WHAT IS BEING ASKED: Extract the full listing verbatim and drop any pictures from your copy.

** START EXERCISE INPUTS **

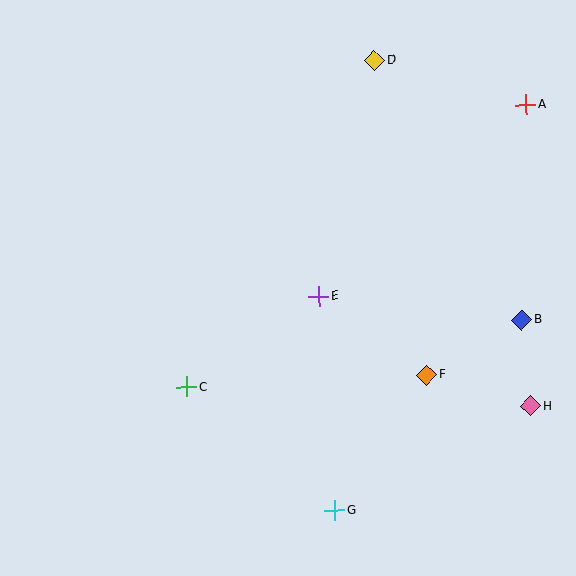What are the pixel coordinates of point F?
Point F is at (427, 375).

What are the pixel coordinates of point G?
Point G is at (335, 510).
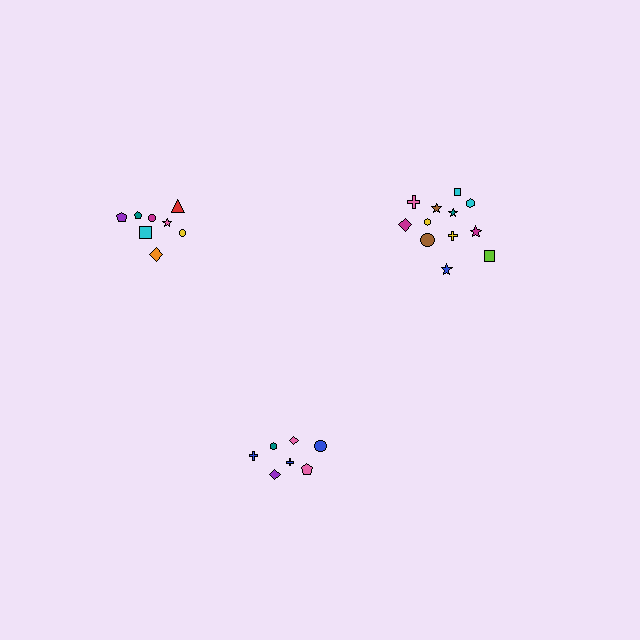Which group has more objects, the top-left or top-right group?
The top-right group.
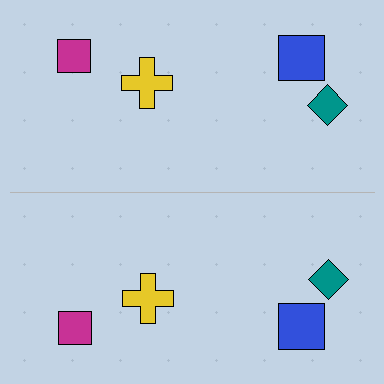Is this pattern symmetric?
Yes, this pattern has bilateral (reflection) symmetry.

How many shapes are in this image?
There are 8 shapes in this image.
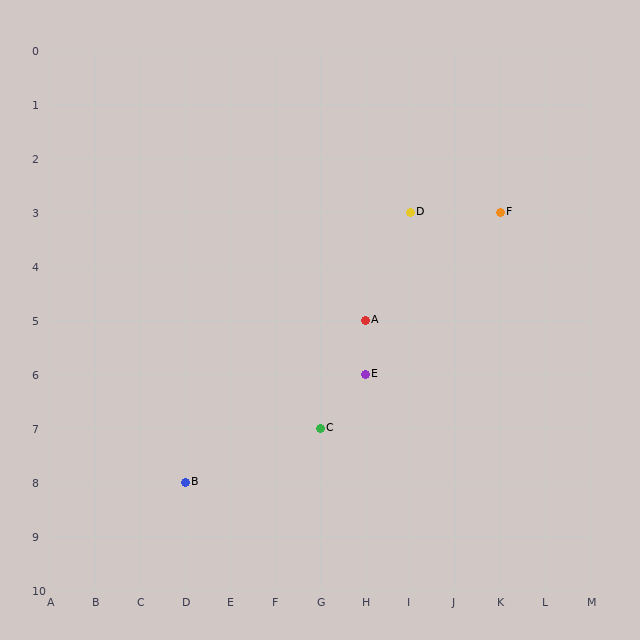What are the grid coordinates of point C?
Point C is at grid coordinates (G, 7).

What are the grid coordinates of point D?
Point D is at grid coordinates (I, 3).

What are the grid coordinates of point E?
Point E is at grid coordinates (H, 6).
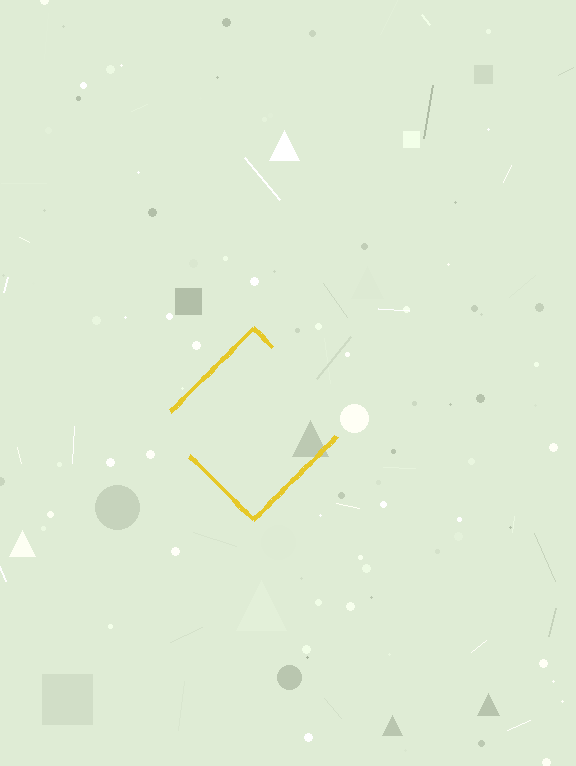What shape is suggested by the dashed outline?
The dashed outline suggests a diamond.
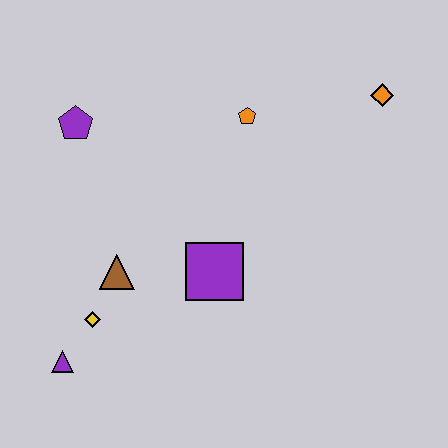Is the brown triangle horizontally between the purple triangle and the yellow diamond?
No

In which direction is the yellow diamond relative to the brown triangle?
The yellow diamond is below the brown triangle.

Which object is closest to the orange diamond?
The orange pentagon is closest to the orange diamond.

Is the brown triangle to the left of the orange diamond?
Yes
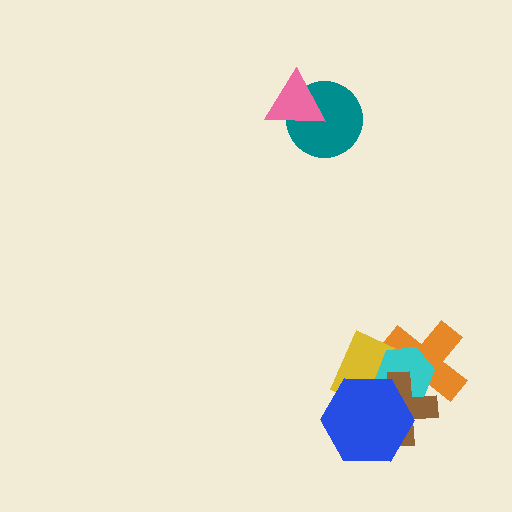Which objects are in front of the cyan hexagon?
2 objects cover part of the cyan hexagon: the brown cross and the blue hexagon.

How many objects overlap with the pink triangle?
1 object overlaps with the pink triangle.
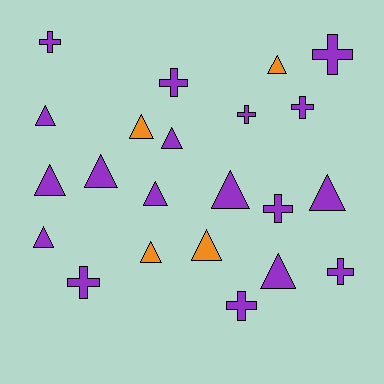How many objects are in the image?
There are 22 objects.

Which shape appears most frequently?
Triangle, with 13 objects.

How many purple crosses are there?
There are 9 purple crosses.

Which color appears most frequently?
Purple, with 18 objects.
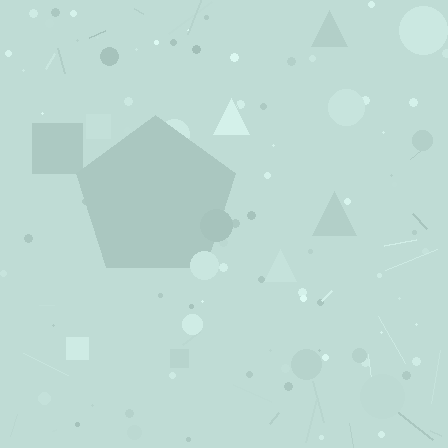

** END EXERCISE INPUTS **

FINISHED EXERCISE:
What are the pixel coordinates of point F?
Point F is at (427, 375).

What are the pixel coordinates of point G?
Point G is at (335, 510).
Which group has more objects, the top-left or top-right group?
The top-right group.
Is this pattern symmetric?
Yes, this pattern has bilateral (reflection) symmetry.

How many shapes are in this image?
There are 8 shapes in this image.
What are the grid coordinates of point C?
Point C is at grid coordinates (G, 7).

What are the grid coordinates of point D?
Point D is at grid coordinates (I, 3).

What are the grid coordinates of point E?
Point E is at grid coordinates (H, 6).
What shape is suggested by the dashed outline?
The dashed outline suggests a diamond.
Is the brown triangle horizontally between the purple triangle and the yellow diamond?
No

In which direction is the yellow diamond relative to the brown triangle?
The yellow diamond is below the brown triangle.

Which object is closest to the orange diamond?
The orange pentagon is closest to the orange diamond.

Is the brown triangle to the left of the orange diamond?
Yes
Which objects are in front of the cyan hexagon?
2 objects cover part of the cyan hexagon: the brown cross and the blue hexagon.

How many objects overlap with the pink triangle?
1 object overlaps with the pink triangle.
How many objects are in the image?
There are 22 objects.

Which shape appears most frequently?
Triangle, with 13 objects.

How many purple crosses are there?
There are 9 purple crosses.

Which color appears most frequently?
Purple, with 18 objects.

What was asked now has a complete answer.